**Data supplied:**
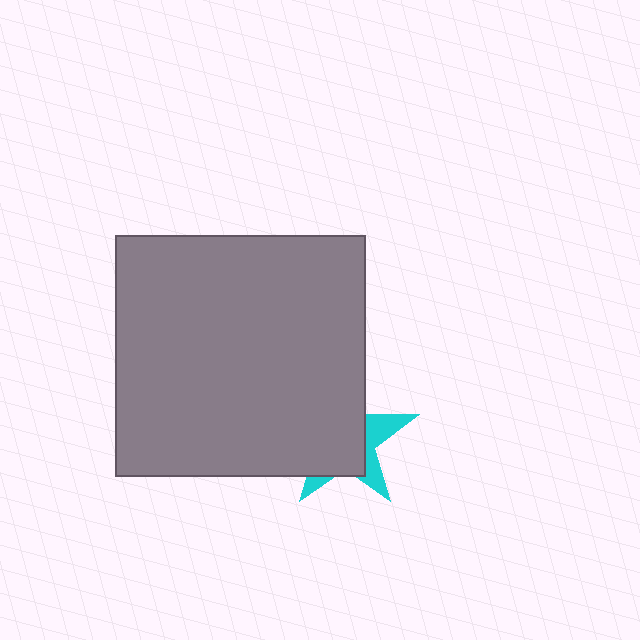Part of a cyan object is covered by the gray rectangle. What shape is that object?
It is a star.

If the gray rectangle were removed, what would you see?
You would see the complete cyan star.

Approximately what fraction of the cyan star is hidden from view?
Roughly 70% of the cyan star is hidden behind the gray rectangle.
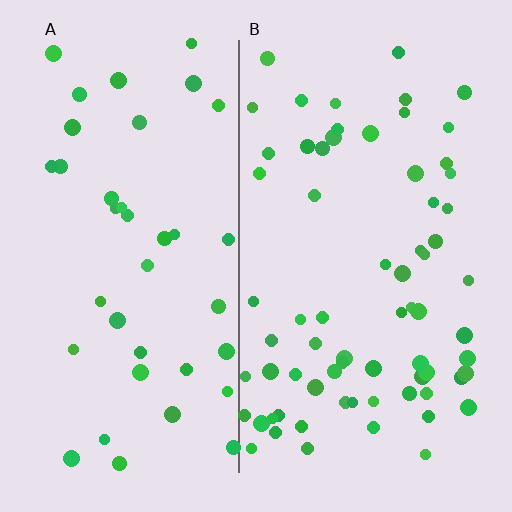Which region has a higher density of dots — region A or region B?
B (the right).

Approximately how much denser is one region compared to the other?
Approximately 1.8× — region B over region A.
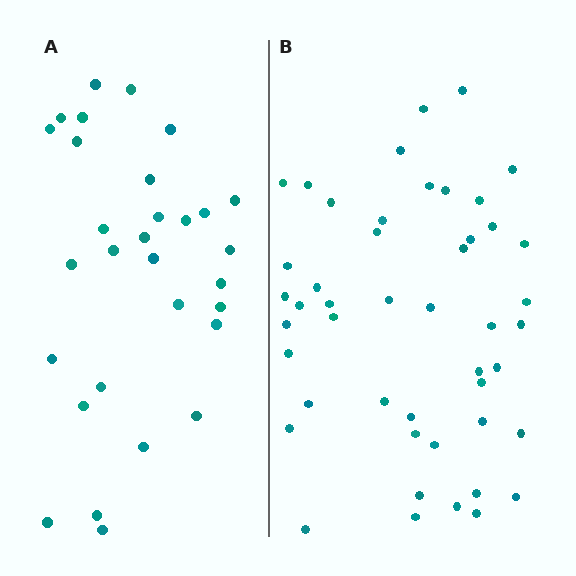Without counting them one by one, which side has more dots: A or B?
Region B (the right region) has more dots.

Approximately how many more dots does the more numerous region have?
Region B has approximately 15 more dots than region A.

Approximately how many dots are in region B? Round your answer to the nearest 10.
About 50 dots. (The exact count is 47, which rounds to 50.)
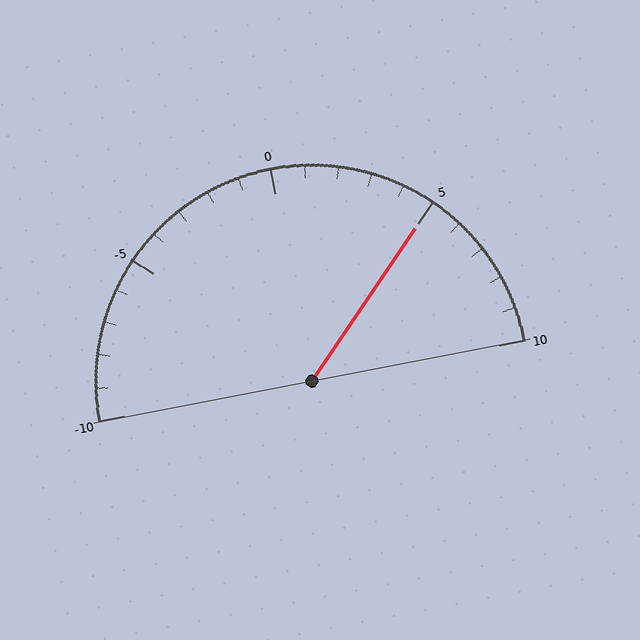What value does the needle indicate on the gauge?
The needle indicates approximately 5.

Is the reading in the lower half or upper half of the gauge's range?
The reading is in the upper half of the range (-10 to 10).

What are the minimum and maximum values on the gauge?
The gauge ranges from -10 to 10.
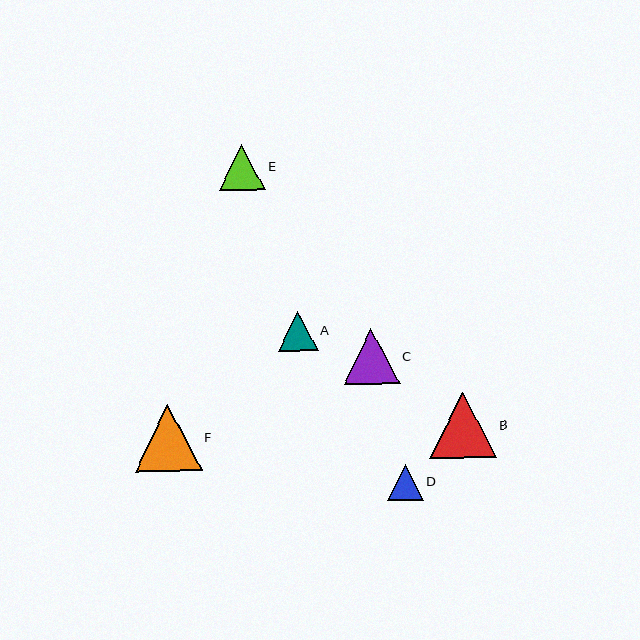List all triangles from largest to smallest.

**Job:** Above are records with pictures; repeat the records exactly and leave the pictures out.

**The reply:**
Part of a cyan object is covered by the gray rectangle. What shape is that object?
It is a star.

If the gray rectangle were removed, what would you see?
You would see the complete cyan star.

Approximately what fraction of the cyan star is hidden from view?
Roughly 70% of the cyan star is hidden behind the gray rectangle.
Which region has a higher density of dots — region A or region B?
B (the right).

Approximately how much denser is one region compared to the other?
Approximately 1.8× — region B over region A.
Without counting them one by one, which side has more dots: A or B?
Region B (the right region) has more dots.

Approximately how many more dots does the more numerous region have?
Region B has approximately 15 more dots than region A.

Approximately how many dots are in region B? Round your answer to the nearest 10.
About 50 dots. (The exact count is 47, which rounds to 50.)
What value does the needle indicate on the gauge?
The needle indicates approximately 5.

Is the reading in the lower half or upper half of the gauge's range?
The reading is in the upper half of the range (-10 to 10).

What are the minimum and maximum values on the gauge?
The gauge ranges from -10 to 10.
List all triangles from largest to smallest.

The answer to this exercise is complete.